» **Written instruction**
Omit all pictures, then retype exactly the lines from the one that contains "What is the range" through the end of the listing.

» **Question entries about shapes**

▶

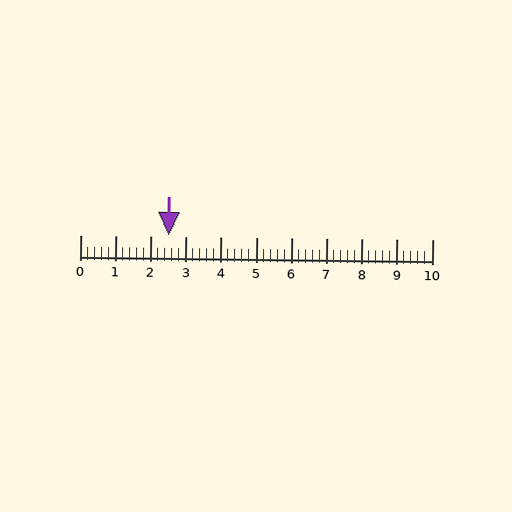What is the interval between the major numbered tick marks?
The major tick marks are spaced 1 units apart.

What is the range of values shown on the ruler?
The ruler shows values from 0 to 10.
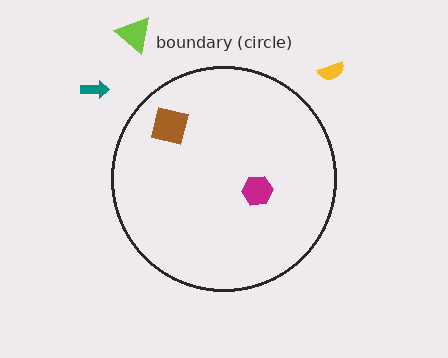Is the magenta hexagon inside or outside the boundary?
Inside.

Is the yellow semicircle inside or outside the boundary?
Outside.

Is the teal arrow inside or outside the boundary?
Outside.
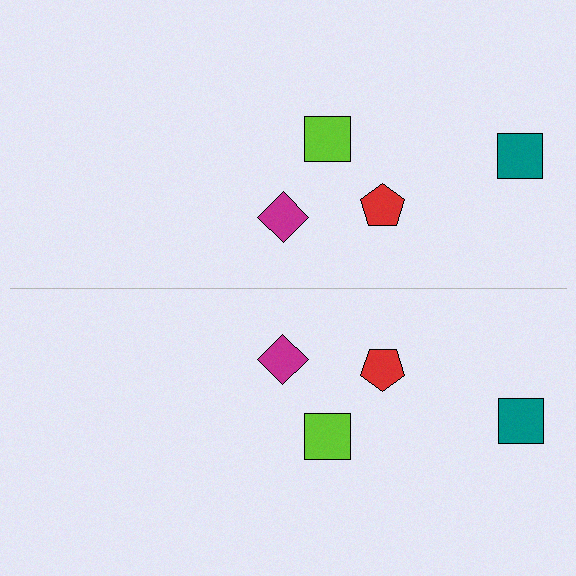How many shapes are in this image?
There are 8 shapes in this image.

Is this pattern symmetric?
Yes, this pattern has bilateral (reflection) symmetry.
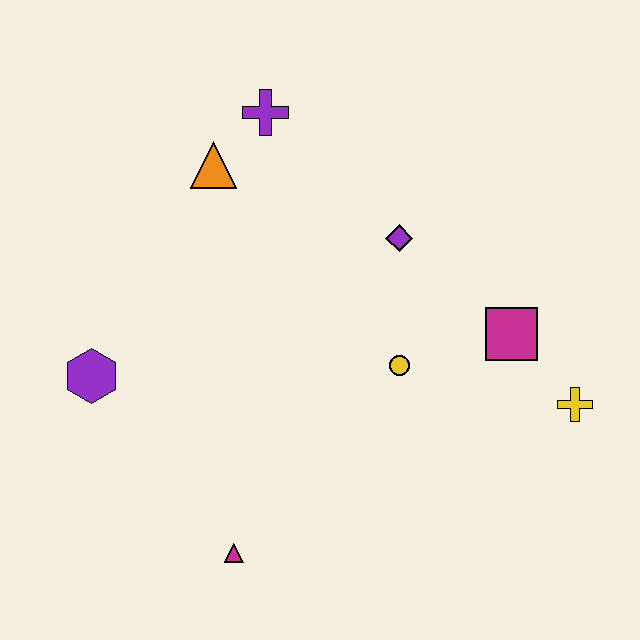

◀

» **In response**
What is the range of values shown on the ruler?
The ruler shows values from 0 to 10.
Is the magenta hexagon inside or outside the boundary?
Inside.

Is the yellow semicircle inside or outside the boundary?
Outside.

Is the teal arrow inside or outside the boundary?
Outside.
How many shapes are in this image?
There are 8 shapes in this image.

Is this pattern symmetric?
Yes, this pattern has bilateral (reflection) symmetry.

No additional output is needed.